» What you will do
Copy everything from the line with "Which region contains" down to the line with "Which axis of", inclusive of both, exactly as written; leave out all pictures.

-- START OF Input material --

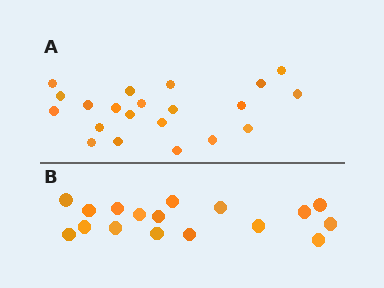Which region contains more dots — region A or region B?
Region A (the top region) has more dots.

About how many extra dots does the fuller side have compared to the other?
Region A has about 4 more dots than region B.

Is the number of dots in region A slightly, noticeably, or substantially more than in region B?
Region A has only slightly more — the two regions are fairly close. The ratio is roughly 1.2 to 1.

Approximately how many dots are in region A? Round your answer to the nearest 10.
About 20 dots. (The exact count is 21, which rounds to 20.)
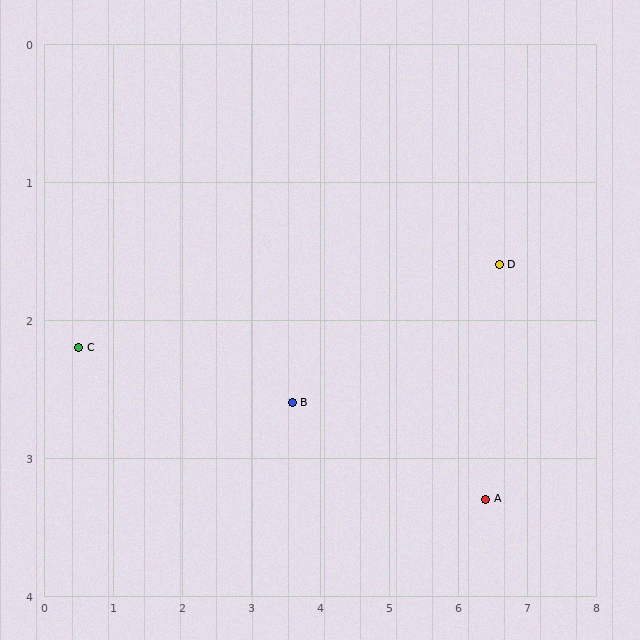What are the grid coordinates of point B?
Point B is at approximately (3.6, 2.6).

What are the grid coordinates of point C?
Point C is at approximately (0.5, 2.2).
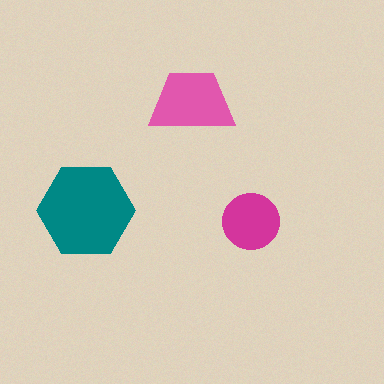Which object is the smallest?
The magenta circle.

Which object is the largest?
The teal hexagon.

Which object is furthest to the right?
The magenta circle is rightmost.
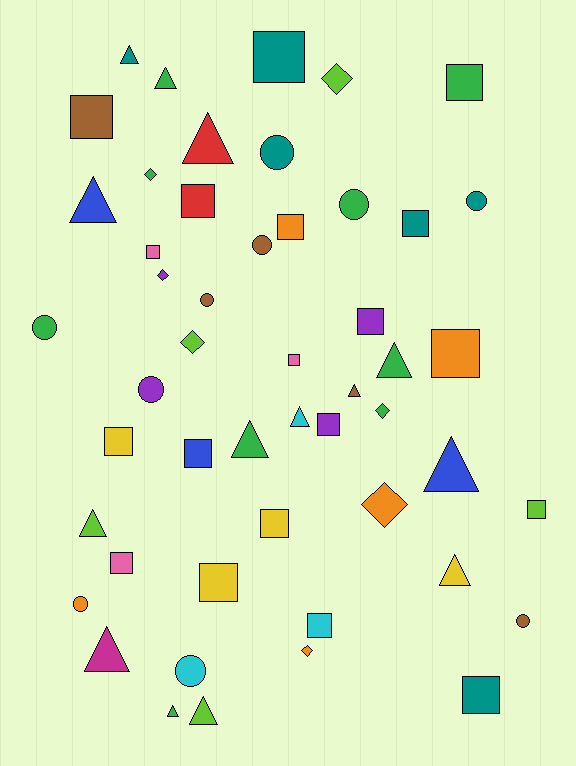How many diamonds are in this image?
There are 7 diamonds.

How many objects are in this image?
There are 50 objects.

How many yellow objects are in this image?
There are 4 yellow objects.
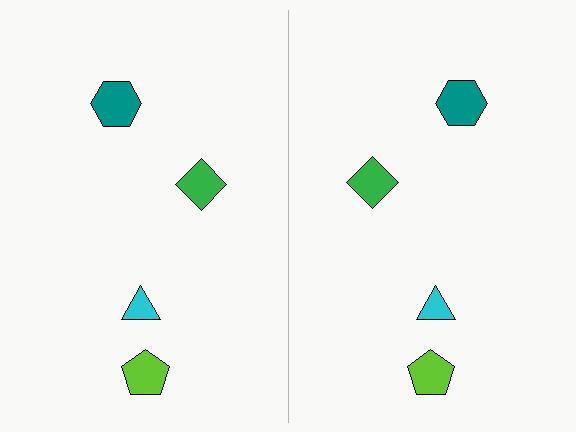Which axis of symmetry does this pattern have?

-- END OF Input material --
-- START OF Input material --

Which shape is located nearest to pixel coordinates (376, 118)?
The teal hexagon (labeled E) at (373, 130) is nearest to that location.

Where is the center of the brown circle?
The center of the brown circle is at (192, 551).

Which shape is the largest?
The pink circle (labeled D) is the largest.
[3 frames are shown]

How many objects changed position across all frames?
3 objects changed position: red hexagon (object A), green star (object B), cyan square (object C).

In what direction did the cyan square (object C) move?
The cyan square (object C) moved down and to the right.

-- END OF Input material --
-- START OF Input material --

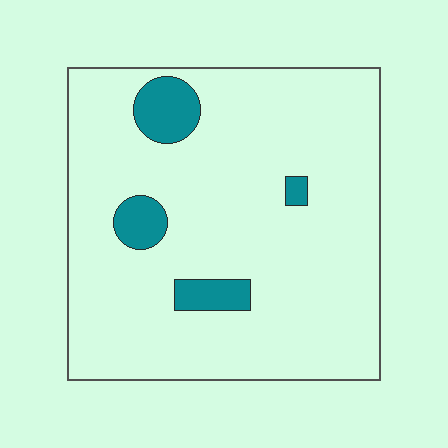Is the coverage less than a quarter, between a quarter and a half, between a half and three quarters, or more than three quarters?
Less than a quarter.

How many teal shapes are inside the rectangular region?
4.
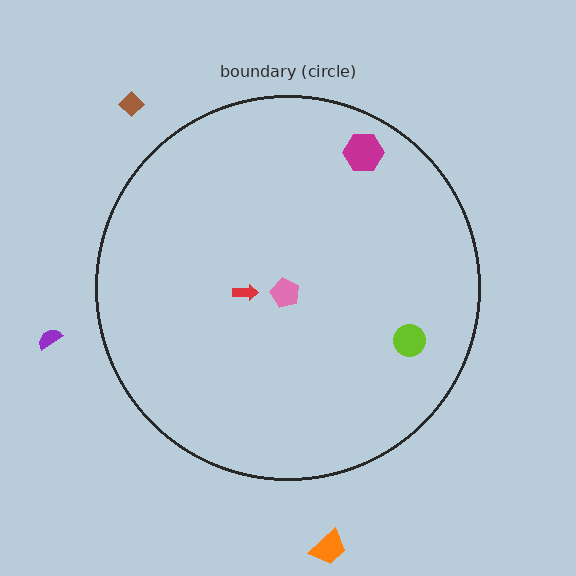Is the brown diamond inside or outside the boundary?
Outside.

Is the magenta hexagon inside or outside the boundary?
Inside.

-- END OF Input material --

» Reply
Which region contains more dots — region A or region B?
Region A (the top region) has more dots.

About how many extra dots does the fuller side have compared to the other?
Region A has about 4 more dots than region B.

Is the number of dots in region A slightly, noticeably, or substantially more than in region B?
Region A has only slightly more — the two regions are fairly close. The ratio is roughly 1.2 to 1.

Approximately how many dots are in region A? Round your answer to the nearest 10.
About 20 dots. (The exact count is 21, which rounds to 20.)
What are the grid coordinates of point B?
Point B is at approximately (3.6, 2.6).

What are the grid coordinates of point C?
Point C is at approximately (0.5, 2.2).
Which object is the smallest?
The magenta circle.

Which object is the largest?
The teal hexagon.

Which object is furthest to the right?
The magenta circle is rightmost.
How many diamonds are in this image?
There are 7 diamonds.

How many objects are in this image?
There are 50 objects.

How many yellow objects are in this image?
There are 4 yellow objects.
Which axis of symmetry does this pattern have?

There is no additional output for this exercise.